Beginning with the line where "Is the brown line" appears, retype every remaining line of the data below, both the first and last included.

**Data records:**
________________________

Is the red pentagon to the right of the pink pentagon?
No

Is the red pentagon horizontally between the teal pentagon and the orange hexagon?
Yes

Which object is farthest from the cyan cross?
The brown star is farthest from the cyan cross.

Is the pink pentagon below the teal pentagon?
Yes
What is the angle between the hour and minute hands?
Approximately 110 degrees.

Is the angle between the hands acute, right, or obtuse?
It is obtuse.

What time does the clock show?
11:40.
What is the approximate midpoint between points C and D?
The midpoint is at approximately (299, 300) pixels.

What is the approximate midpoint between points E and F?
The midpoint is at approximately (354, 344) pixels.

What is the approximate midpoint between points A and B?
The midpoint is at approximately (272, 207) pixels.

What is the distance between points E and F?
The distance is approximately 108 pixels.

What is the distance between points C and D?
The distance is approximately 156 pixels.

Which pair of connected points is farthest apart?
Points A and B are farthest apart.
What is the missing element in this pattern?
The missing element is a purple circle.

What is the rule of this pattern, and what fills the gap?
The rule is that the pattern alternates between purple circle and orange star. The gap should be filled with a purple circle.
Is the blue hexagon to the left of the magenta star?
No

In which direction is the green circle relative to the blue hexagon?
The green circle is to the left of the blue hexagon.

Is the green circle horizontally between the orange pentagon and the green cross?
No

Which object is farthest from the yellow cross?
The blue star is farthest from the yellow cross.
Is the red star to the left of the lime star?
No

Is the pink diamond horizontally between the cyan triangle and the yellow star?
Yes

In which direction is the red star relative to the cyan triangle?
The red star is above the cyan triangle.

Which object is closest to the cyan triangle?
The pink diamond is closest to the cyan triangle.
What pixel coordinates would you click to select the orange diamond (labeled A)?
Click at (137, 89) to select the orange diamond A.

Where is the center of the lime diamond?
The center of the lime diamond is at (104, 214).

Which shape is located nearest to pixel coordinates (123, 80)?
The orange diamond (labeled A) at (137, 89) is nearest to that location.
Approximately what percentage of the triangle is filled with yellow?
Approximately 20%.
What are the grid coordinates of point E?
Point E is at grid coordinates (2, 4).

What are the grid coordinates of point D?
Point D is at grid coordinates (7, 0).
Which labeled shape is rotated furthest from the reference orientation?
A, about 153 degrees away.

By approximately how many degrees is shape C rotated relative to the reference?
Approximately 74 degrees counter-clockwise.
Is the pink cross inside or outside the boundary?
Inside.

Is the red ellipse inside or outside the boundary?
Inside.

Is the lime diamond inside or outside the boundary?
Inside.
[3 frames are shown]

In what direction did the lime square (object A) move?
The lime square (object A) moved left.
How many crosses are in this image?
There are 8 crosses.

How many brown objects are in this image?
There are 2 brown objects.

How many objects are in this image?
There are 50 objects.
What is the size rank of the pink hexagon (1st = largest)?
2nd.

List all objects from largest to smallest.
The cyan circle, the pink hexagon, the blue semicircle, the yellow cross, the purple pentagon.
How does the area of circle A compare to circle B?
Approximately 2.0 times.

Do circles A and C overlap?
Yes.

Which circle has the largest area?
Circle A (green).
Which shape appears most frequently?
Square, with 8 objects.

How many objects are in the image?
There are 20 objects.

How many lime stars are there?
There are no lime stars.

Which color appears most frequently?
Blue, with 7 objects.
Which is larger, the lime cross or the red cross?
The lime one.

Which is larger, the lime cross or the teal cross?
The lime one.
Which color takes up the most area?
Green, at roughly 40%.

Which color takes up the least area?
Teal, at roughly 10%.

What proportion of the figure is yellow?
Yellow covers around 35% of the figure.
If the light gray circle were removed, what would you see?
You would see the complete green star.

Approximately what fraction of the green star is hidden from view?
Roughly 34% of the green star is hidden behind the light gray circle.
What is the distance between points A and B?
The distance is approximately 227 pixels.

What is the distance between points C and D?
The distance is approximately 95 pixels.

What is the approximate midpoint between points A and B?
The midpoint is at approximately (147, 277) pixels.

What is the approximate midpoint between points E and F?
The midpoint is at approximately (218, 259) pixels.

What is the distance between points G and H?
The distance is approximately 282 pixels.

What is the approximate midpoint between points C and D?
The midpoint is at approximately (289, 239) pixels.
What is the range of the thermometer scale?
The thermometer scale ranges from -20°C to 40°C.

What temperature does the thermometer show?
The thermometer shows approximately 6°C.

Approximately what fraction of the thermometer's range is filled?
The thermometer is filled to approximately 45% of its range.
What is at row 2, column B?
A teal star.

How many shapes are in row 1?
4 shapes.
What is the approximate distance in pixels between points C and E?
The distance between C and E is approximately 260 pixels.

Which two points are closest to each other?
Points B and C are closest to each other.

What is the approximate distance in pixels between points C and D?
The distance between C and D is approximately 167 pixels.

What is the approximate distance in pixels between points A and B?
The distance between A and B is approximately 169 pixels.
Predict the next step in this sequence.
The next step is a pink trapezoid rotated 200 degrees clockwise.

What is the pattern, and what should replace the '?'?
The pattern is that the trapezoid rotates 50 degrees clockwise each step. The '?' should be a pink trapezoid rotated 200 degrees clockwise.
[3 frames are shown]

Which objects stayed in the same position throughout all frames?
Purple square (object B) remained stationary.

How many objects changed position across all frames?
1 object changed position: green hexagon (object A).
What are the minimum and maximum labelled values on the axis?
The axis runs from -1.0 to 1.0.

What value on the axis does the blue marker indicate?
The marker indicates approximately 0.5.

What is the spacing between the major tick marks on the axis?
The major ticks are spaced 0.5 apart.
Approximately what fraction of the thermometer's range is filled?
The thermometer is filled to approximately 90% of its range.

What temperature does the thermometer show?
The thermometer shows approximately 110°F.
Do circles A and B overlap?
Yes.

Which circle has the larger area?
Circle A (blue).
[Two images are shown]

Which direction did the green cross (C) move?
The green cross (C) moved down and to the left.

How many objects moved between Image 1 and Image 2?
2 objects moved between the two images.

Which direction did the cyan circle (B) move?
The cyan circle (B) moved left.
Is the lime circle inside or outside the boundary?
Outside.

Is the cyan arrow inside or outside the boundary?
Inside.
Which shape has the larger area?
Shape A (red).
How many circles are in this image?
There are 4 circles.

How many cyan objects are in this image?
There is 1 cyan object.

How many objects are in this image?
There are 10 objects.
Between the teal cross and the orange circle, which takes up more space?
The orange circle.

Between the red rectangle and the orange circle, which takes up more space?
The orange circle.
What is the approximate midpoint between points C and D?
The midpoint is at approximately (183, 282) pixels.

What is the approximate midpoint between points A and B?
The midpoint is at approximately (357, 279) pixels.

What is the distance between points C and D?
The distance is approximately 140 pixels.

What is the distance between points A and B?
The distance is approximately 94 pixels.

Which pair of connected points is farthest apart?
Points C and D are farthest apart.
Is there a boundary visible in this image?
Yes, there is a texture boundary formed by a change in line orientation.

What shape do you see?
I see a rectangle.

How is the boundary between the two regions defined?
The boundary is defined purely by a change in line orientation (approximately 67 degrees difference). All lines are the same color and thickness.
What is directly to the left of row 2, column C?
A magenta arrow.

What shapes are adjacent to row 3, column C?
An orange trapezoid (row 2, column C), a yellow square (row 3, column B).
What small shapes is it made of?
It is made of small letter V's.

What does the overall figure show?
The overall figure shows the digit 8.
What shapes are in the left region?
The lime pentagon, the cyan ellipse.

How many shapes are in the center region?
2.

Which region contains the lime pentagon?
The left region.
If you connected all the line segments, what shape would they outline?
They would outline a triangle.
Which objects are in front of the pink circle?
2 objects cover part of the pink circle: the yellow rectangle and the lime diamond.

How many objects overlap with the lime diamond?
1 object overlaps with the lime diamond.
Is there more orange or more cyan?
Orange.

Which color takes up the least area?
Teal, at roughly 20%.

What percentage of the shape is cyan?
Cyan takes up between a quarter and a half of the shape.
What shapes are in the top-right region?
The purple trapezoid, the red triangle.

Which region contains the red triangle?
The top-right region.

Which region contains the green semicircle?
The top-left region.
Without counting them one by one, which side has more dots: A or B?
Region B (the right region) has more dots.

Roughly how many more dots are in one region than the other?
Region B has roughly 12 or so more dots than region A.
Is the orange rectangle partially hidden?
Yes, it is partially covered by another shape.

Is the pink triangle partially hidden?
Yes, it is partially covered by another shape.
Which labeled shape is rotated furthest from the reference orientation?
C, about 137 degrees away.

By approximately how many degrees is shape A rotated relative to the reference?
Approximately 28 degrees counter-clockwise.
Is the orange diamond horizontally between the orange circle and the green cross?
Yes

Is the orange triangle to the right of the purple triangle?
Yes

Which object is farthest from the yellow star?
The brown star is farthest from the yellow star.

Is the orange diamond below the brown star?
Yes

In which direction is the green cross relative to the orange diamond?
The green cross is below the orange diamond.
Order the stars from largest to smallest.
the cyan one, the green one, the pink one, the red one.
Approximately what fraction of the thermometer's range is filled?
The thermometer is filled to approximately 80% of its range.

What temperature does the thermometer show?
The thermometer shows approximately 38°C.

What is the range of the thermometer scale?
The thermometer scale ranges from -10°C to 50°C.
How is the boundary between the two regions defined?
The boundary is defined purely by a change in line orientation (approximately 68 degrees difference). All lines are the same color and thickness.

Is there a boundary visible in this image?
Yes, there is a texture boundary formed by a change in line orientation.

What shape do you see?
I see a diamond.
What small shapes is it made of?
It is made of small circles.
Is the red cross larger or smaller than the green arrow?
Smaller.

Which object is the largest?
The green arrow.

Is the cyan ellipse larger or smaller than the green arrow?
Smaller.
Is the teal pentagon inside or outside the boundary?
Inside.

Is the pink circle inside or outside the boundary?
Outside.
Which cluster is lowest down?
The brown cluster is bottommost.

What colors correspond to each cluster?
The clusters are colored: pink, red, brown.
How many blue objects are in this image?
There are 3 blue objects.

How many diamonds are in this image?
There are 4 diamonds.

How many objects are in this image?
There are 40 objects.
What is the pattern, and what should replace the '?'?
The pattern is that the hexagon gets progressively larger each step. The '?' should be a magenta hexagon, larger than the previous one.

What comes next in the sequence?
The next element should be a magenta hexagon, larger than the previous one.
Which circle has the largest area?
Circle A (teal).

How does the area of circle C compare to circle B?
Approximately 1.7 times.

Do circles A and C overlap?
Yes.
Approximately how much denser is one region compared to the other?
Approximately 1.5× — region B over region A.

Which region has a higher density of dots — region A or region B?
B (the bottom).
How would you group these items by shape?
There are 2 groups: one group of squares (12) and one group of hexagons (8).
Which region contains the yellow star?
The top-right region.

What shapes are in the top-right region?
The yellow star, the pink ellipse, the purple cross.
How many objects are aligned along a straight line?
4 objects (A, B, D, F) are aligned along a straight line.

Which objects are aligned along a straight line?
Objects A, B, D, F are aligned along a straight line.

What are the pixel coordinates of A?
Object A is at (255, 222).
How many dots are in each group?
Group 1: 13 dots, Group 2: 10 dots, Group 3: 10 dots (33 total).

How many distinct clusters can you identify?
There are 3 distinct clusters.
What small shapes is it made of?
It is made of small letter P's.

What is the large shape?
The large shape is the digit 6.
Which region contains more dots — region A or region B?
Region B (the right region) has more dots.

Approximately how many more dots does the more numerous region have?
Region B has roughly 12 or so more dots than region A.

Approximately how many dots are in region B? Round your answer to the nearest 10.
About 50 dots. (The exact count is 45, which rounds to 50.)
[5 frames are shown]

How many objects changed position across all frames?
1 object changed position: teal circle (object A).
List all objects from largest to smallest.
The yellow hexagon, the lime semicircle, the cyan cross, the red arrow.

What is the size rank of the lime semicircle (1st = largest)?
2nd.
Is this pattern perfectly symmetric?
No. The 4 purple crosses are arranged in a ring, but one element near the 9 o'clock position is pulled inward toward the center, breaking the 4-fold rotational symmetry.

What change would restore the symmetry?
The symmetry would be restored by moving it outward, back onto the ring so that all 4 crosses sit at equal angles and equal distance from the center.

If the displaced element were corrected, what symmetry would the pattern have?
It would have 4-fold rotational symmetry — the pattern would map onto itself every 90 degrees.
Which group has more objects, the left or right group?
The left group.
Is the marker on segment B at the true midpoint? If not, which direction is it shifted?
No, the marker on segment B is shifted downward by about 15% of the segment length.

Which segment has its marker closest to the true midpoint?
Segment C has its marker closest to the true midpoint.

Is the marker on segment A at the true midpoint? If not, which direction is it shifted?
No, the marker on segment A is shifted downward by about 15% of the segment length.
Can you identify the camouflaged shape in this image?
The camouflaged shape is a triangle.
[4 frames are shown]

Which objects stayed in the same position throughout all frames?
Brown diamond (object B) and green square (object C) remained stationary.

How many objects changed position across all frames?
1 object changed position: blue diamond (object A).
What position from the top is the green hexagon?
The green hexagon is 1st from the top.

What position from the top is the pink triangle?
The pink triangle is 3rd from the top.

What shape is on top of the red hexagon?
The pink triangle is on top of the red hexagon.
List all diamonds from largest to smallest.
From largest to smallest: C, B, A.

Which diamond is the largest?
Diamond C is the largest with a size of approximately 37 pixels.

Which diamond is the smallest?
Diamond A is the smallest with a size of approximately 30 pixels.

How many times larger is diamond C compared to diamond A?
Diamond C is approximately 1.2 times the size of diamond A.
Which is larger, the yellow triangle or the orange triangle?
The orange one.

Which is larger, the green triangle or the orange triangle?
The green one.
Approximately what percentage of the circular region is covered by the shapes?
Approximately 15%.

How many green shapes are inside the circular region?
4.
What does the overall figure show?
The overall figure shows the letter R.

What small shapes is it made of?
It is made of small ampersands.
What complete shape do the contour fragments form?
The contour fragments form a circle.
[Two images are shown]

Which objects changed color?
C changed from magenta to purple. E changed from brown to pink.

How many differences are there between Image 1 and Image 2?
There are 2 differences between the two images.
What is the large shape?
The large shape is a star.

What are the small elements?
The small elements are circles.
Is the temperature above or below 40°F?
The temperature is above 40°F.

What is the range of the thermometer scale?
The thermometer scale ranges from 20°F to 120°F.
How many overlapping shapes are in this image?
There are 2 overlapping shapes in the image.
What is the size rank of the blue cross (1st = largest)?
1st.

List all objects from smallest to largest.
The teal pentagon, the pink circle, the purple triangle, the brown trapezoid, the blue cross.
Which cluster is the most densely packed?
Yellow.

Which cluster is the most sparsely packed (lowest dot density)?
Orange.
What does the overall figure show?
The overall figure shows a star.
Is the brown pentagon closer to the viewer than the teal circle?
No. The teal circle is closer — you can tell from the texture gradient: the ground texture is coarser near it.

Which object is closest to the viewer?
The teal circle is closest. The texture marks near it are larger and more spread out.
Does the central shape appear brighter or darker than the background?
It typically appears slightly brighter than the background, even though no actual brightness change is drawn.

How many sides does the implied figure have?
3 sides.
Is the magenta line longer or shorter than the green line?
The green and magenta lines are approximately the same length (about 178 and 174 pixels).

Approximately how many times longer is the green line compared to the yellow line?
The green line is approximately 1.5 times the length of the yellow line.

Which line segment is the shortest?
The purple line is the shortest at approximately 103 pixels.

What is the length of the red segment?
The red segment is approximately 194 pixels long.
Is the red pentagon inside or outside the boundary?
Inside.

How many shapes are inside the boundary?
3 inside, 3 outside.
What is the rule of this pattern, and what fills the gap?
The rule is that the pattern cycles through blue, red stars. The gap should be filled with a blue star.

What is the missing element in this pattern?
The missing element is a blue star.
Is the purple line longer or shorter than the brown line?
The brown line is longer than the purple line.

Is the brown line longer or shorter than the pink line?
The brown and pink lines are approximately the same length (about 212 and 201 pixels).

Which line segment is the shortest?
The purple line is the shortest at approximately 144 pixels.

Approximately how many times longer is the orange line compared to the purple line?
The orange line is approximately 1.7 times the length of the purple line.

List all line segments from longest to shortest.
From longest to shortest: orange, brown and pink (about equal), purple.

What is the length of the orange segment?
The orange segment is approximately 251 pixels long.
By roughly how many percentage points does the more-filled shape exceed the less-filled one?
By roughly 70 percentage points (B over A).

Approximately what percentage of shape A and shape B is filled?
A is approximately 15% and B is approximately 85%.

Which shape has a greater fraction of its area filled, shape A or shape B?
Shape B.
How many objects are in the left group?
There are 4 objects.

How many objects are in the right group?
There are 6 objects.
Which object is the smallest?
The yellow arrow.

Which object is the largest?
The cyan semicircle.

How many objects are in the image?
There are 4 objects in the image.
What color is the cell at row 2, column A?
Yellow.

________________________

**Complete output:**
Is the brown line longer or shorter than the pink line?
The brown and pink lines are approximately the same length (about 212 and 201 pixels).

Which line segment is the shortest?
The purple line is the shortest at approximately 144 pixels.

Approximately how many times longer is the orange line compared to the purple line?
The orange line is approximately 1.7 times the length of the purple line.

List all line segments from longest to shortest.
From longest to shortest: orange, brown and pink (about equal), purple.

What is the length of the orange segment?
The orange segment is approximately 251 pixels long.
By roughly how many percentage points does the more-filled shape exceed the less-filled one?
By roughly 70 percentage points (B over A).

Approximately what percentage of shape A and shape B is filled?
A is approximately 15% and B is approximately 85%.

Which shape has a greater fraction of its area filled, shape A or shape B?
Shape B.
How many objects are in the left group?
There are 4 objects.

How many objects are in the right group?
There are 6 objects.
Which object is the smallest?
The yellow arrow.

Which object is the largest?
The cyan semicircle.

How many objects are in the image?
There are 4 objects in the image.
What color is the cell at row 2, column A?
Yellow.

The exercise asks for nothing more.